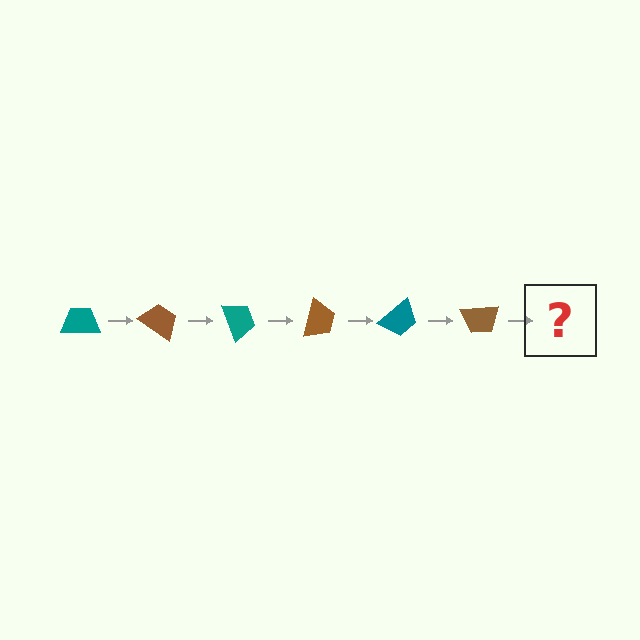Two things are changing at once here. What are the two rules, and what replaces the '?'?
The two rules are that it rotates 35 degrees clockwise each step and the color cycles through teal and brown. The '?' should be a teal trapezoid, rotated 210 degrees clockwise from the start.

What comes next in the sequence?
The next element should be a teal trapezoid, rotated 210 degrees clockwise from the start.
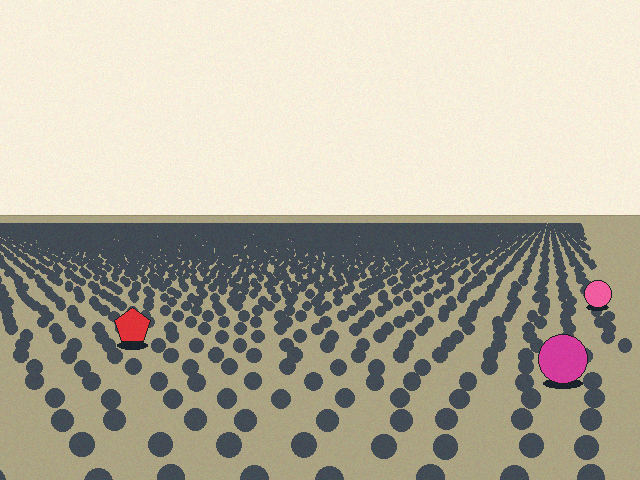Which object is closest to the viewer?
The magenta circle is closest. The texture marks near it are larger and more spread out.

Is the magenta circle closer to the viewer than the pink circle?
Yes. The magenta circle is closer — you can tell from the texture gradient: the ground texture is coarser near it.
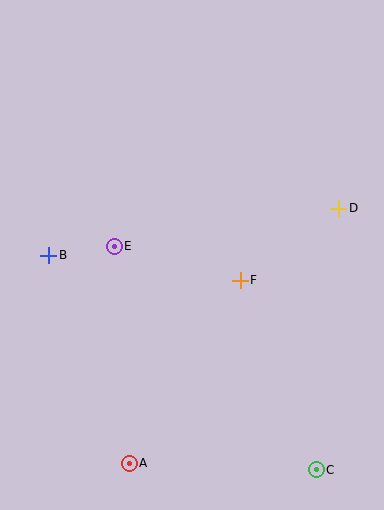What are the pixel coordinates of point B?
Point B is at (49, 255).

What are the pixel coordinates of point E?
Point E is at (114, 246).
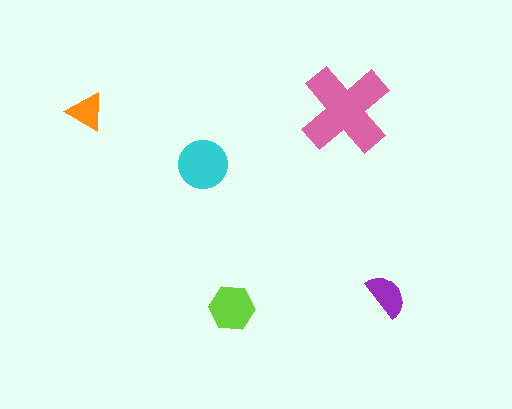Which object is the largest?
The pink cross.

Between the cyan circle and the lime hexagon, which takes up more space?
The cyan circle.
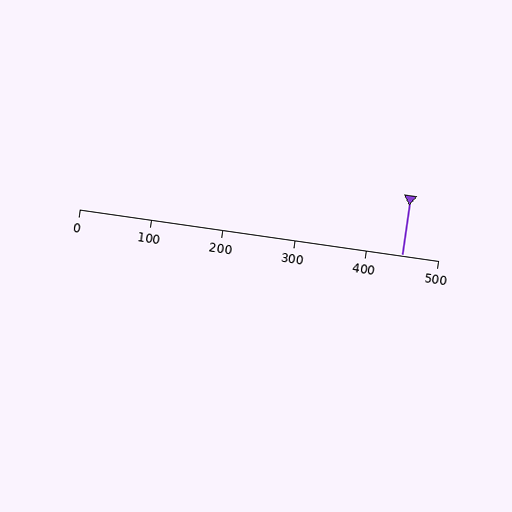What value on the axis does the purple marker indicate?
The marker indicates approximately 450.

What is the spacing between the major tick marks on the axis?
The major ticks are spaced 100 apart.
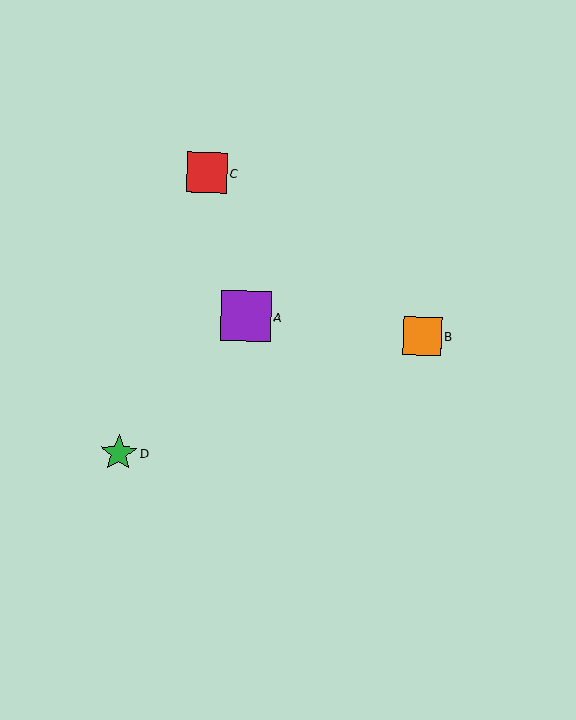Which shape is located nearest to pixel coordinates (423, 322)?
The orange square (labeled B) at (422, 336) is nearest to that location.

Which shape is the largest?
The purple square (labeled A) is the largest.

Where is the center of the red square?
The center of the red square is at (207, 173).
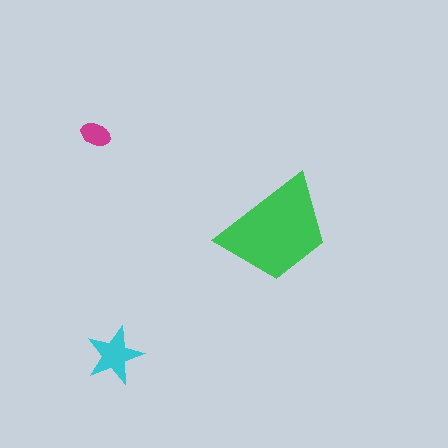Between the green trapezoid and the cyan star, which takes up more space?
+ + + +
Task:
Without the pictures, restate each entry exactly.

Result of this task:
Two things are changing at once here. What are the two rules, and what replaces the '?'?
The two rules are that it rotates 35 degrees clockwise each step and the color cycles through teal and brown. The '?' should be a teal trapezoid, rotated 210 degrees clockwise from the start.

What comes next in the sequence?
The next element should be a teal trapezoid, rotated 210 degrees clockwise from the start.
Which object is closest to the viewer?
The magenta circle is closest. The texture marks near it are larger and more spread out.

Is the magenta circle closer to the viewer than the pink circle?
Yes. The magenta circle is closer — you can tell from the texture gradient: the ground texture is coarser near it.
What are the pixel coordinates of point B?
Point B is at (49, 255).

What are the pixel coordinates of point E?
Point E is at (114, 246).
Which object is the largest?
The pink cross.

Between the cyan circle and the lime hexagon, which takes up more space?
The cyan circle.
What value on the axis does the purple marker indicate?
The marker indicates approximately 450.

What is the spacing between the major tick marks on the axis?
The major ticks are spaced 100 apart.
Which shape is located nearest to pixel coordinates (423, 322)?
The orange square (labeled B) at (422, 336) is nearest to that location.

Which shape is the largest?
The purple square (labeled A) is the largest.

Where is the center of the red square?
The center of the red square is at (207, 173).
Between the green trapezoid and the cyan star, which takes up more space?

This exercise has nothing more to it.